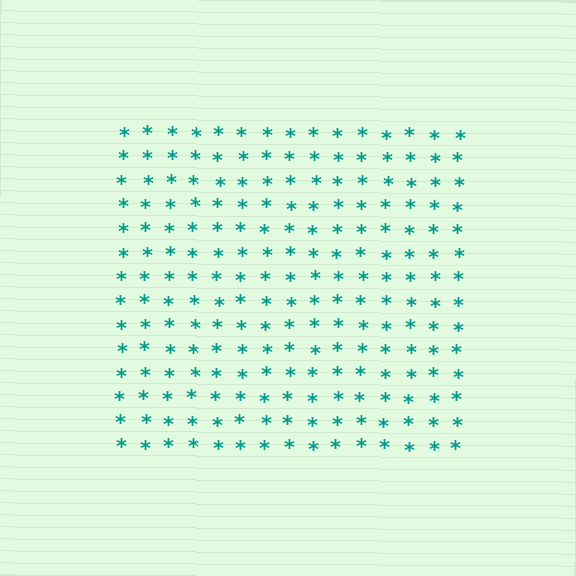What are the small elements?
The small elements are asterisks.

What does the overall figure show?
The overall figure shows a square.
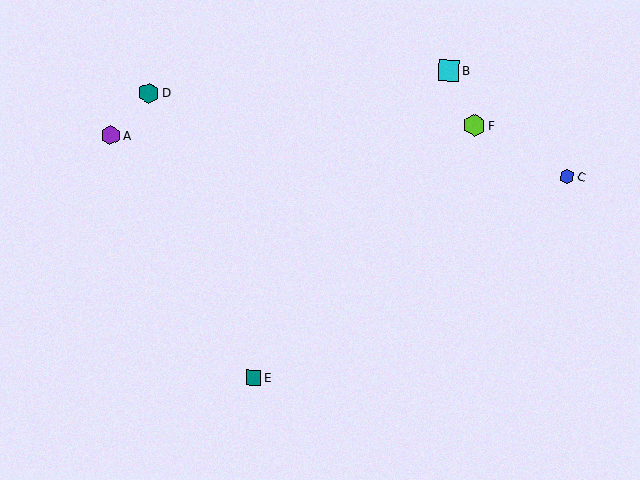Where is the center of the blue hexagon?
The center of the blue hexagon is at (567, 176).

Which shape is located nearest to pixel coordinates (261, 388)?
The teal square (labeled E) at (253, 377) is nearest to that location.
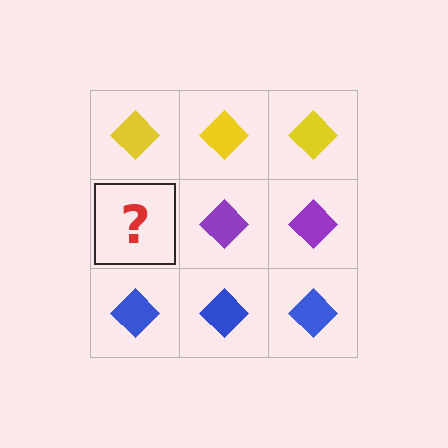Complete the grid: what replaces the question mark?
The question mark should be replaced with a purple diamond.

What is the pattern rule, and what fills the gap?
The rule is that each row has a consistent color. The gap should be filled with a purple diamond.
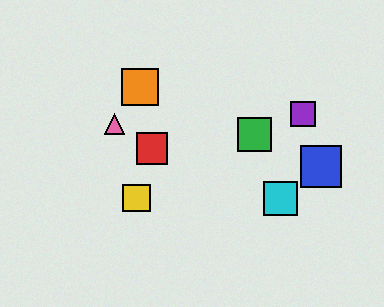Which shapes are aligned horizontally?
The yellow square, the cyan square are aligned horizontally.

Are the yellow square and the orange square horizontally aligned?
No, the yellow square is at y≈198 and the orange square is at y≈87.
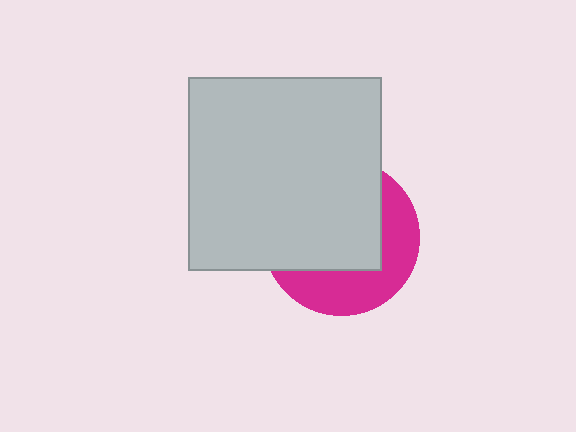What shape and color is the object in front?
The object in front is a light gray square.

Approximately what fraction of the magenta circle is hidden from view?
Roughly 61% of the magenta circle is hidden behind the light gray square.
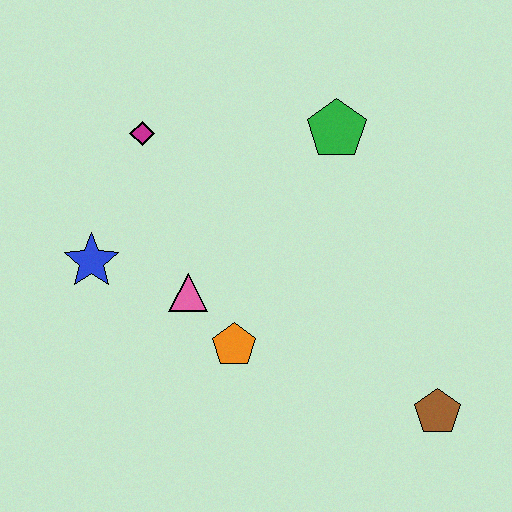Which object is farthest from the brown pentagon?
The magenta diamond is farthest from the brown pentagon.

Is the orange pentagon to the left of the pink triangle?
No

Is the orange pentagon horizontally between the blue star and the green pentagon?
Yes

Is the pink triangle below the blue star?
Yes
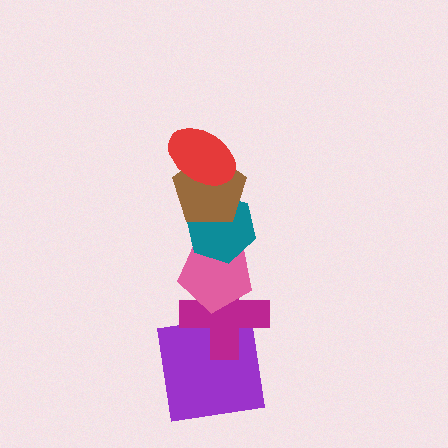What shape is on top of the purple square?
The magenta cross is on top of the purple square.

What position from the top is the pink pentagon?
The pink pentagon is 4th from the top.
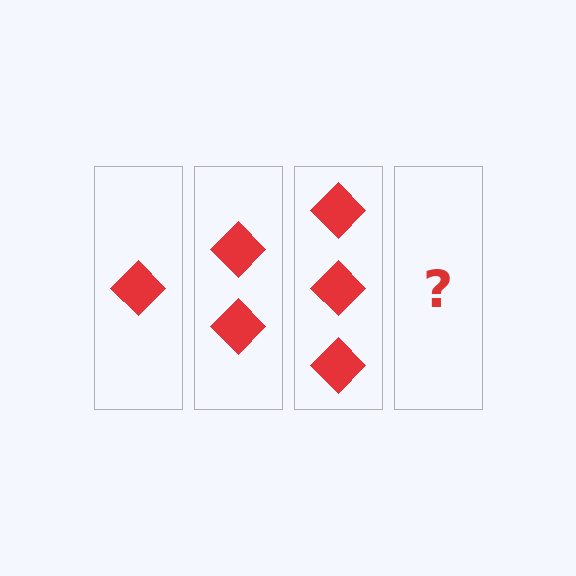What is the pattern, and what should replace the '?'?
The pattern is that each step adds one more diamond. The '?' should be 4 diamonds.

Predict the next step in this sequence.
The next step is 4 diamonds.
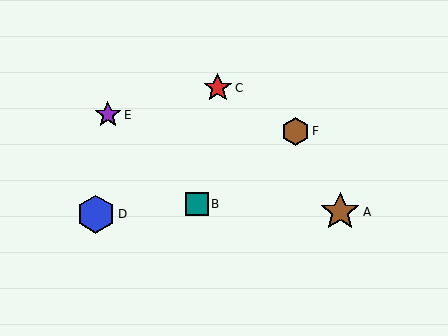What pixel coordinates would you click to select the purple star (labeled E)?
Click at (108, 115) to select the purple star E.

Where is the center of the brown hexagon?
The center of the brown hexagon is at (295, 131).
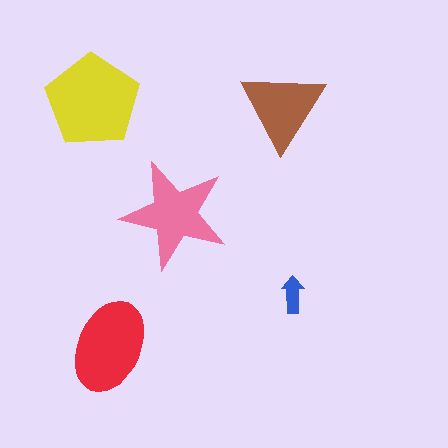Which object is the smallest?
The blue arrow.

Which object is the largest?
The yellow pentagon.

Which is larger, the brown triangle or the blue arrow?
The brown triangle.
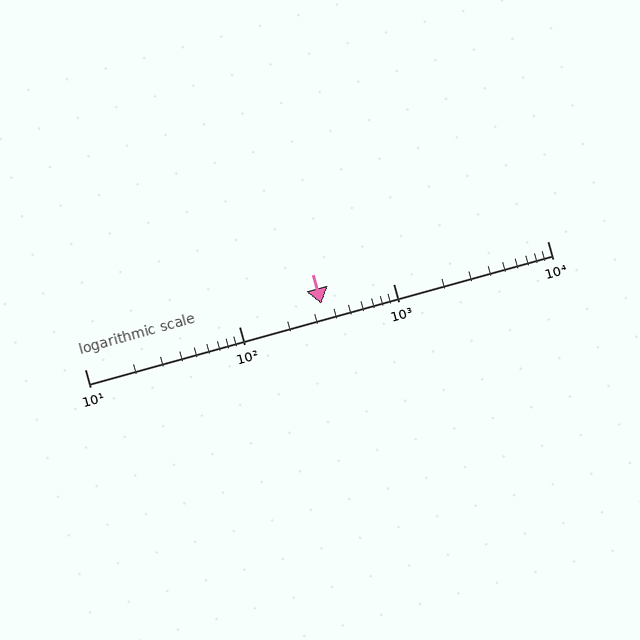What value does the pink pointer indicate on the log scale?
The pointer indicates approximately 340.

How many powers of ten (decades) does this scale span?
The scale spans 3 decades, from 10 to 10000.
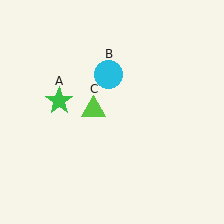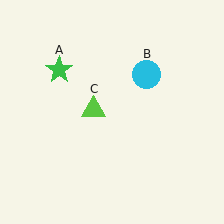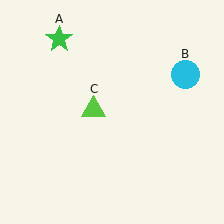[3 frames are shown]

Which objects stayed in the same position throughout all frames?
Lime triangle (object C) remained stationary.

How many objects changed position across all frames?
2 objects changed position: green star (object A), cyan circle (object B).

WHAT YOU HAVE TO DO:
Pictures are to be left out; the records above must be repeated word for word.

RESULT OF THIS EXERCISE:
What are the small elements?
The small elements are asterisks.

What does the overall figure show?
The overall figure shows a square.
Where is the center of the blue hexagon?
The center of the blue hexagon is at (567, 176).

Which shape is located nearest to pixel coordinates (261, 388)?
The teal square (labeled E) at (253, 377) is nearest to that location.
Complete the grid: what replaces the question mark?
The question mark should be replaced with a purple diamond.

What is the pattern rule, and what fills the gap?
The rule is that each row has a consistent color. The gap should be filled with a purple diamond.
Which shapes are aligned horizontally?
The yellow square, the cyan square are aligned horizontally.

Are the yellow square and the orange square horizontally aligned?
No, the yellow square is at y≈198 and the orange square is at y≈87.
What shape and color is the object in front?
The object in front is a light gray square.

Approximately what fraction of the magenta circle is hidden from view?
Roughly 61% of the magenta circle is hidden behind the light gray square.
Which object is farthest from the brown pentagon?
The magenta diamond is farthest from the brown pentagon.

Is the orange pentagon to the left of the pink triangle?
No

Is the orange pentagon horizontally between the blue star and the green pentagon?
Yes

Is the pink triangle below the blue star?
Yes
What shape is on top of the purple square?
The magenta cross is on top of the purple square.

What position from the top is the pink pentagon?
The pink pentagon is 4th from the top.
What is the pattern, and what should replace the '?'?
The pattern is that each step adds one more diamond. The '?' should be 4 diamonds.

Predict the next step in this sequence.
The next step is 4 diamonds.
What pixel coordinates would you click to select the purple star (labeled E)?
Click at (108, 115) to select the purple star E.

Where is the center of the brown hexagon?
The center of the brown hexagon is at (295, 131).
Which object is the smallest?
The blue arrow.

Which object is the largest?
The yellow pentagon.

Which is larger, the brown triangle or the blue arrow?
The brown triangle.
What value does the pink pointer indicate on the log scale?
The pointer indicates approximately 340.

How many powers of ten (decades) does this scale span?
The scale spans 3 decades, from 10 to 10000.
[3 frames are shown]

Which objects stayed in the same position throughout all frames?
Lime triangle (object C) remained stationary.

How many objects changed position across all frames?
2 objects changed position: green star (object A), cyan circle (object B).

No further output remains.